What to produce >> Reproduce exactly the lines below from the one containing "Which object is closest to the purple" through the one containing "Is the green", including both, and nothing else.
— start Source records —
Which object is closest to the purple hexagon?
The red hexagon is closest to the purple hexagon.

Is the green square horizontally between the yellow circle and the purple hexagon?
— end Source records —
— start Source records —
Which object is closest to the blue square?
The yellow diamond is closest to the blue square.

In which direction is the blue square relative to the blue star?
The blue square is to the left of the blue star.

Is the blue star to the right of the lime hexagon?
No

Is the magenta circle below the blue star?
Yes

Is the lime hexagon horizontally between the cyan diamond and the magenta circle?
— end Source records —
Task result >>
Which object is closest to the purple hexagon?
The red hexagon is closest to the purple hexagon.

Is the green square horizontally between the yellow circle and the purple hexagon?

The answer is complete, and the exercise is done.